▸ **Material to process**:
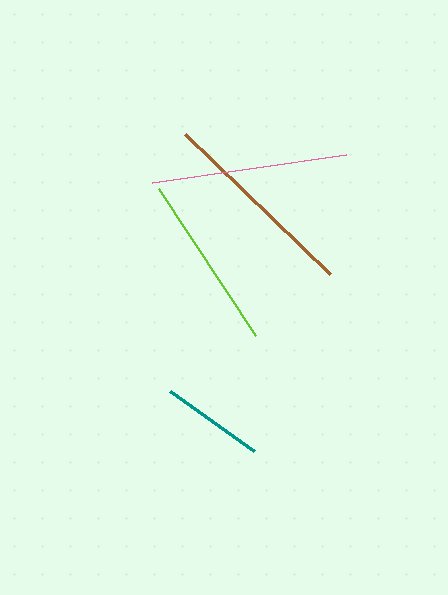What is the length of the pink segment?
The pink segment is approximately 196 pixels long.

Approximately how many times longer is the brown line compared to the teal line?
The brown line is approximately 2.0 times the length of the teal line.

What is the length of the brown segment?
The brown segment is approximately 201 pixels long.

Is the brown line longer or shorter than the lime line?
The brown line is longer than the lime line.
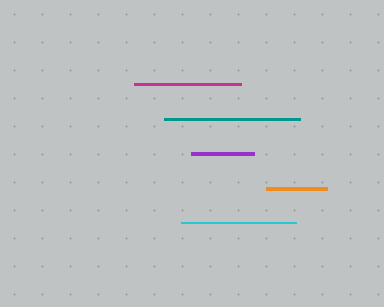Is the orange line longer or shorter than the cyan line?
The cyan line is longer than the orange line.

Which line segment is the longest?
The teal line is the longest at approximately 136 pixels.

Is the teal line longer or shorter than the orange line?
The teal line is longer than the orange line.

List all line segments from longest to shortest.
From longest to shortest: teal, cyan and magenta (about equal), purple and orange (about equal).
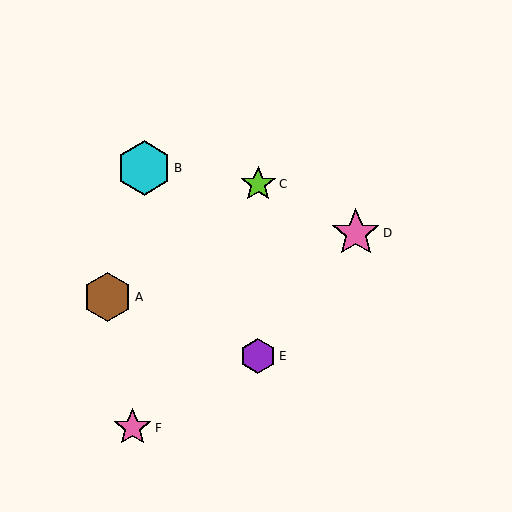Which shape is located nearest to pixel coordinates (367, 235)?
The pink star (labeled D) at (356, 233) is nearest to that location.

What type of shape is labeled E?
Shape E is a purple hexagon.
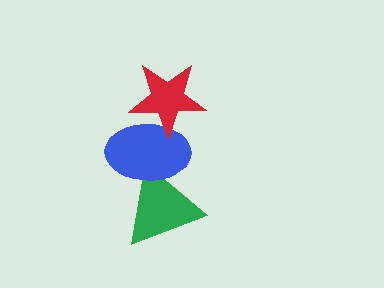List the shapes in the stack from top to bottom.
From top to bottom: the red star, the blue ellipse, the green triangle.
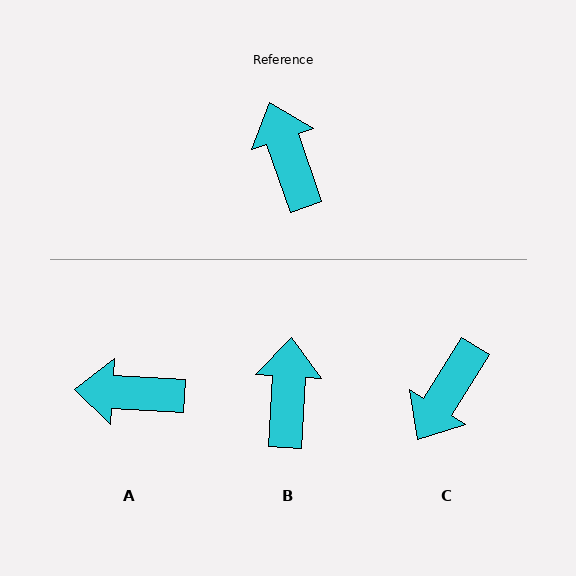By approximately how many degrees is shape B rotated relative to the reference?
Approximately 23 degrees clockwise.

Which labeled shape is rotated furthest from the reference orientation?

▸ **Goal**: Without the pictures, print the records in full, exactly as they appear.

▸ **Final result**:
What is the length of the pink segment?
The pink segment is approximately 196 pixels long.

Approximately how many times longer is the brown line compared to the teal line?
The brown line is approximately 2.0 times the length of the teal line.

What is the length of the brown segment?
The brown segment is approximately 201 pixels long.

Is the brown line longer or shorter than the lime line?
The brown line is longer than the lime line.
Is the orange line longer or shorter than the cyan line?
The cyan line is longer than the orange line.

Which line segment is the longest?
The teal line is the longest at approximately 136 pixels.

Is the teal line longer or shorter than the orange line?
The teal line is longer than the orange line.

List all line segments from longest to shortest.
From longest to shortest: teal, cyan and magenta (about equal), purple and orange (about equal).
Which shape is located nearest to pixel coordinates (367, 235)?
The pink star (labeled D) at (356, 233) is nearest to that location.

What type of shape is labeled E?
Shape E is a purple hexagon.
List the shapes in the stack from top to bottom.
From top to bottom: the red star, the blue ellipse, the green triangle.
By approximately how many degrees is shape B rotated relative to the reference?
Approximately 23 degrees clockwise.

Which labeled shape is rotated furthest from the reference orientation?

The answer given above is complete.